### EXERCISE PROMPT
Without the pictures, please reproduce only the lines from the one with "What is the" through the one with "How many green", both included.

Records about drawn shapes
────

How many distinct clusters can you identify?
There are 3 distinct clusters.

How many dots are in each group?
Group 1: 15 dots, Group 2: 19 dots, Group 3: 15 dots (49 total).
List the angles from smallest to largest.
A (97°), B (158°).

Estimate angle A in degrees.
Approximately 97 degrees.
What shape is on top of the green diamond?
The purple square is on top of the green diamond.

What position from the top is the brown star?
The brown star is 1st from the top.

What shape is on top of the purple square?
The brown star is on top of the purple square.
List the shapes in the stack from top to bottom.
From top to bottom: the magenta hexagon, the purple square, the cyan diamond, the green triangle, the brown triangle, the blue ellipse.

────

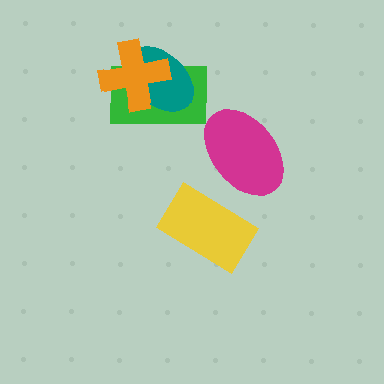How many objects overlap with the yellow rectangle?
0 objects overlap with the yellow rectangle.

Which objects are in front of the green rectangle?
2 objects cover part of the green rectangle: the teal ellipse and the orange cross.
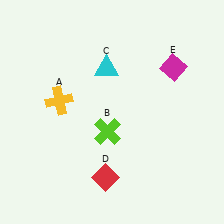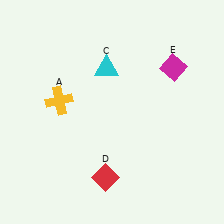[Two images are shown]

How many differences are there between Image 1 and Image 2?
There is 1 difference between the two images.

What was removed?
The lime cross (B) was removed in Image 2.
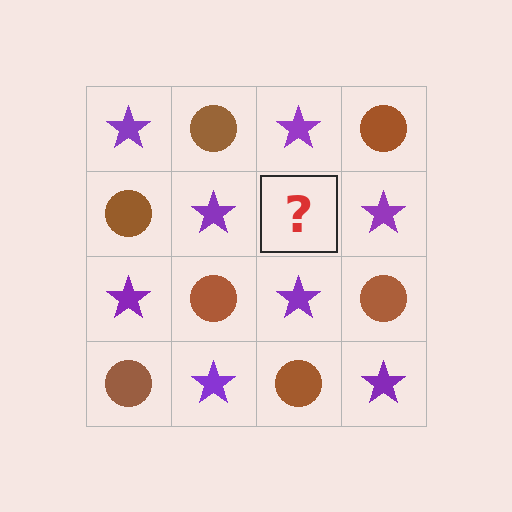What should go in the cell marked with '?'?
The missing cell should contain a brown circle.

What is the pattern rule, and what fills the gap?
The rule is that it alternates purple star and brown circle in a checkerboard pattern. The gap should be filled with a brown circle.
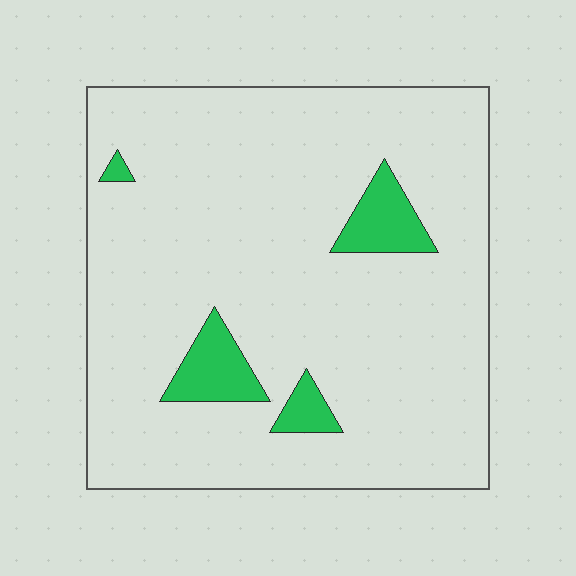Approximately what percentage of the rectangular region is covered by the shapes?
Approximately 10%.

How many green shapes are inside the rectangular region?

────

### RESULT FOR THIS EXERCISE
What is the pattern rule, and what fills the gap?
The rule is that it alternates purple star and brown circle in a checkerboard pattern. The gap should be filled with a brown circle.
Approximately what percentage of the rectangular region is covered by the shapes?
Approximately 10%.

How many green shapes are inside the rectangular region?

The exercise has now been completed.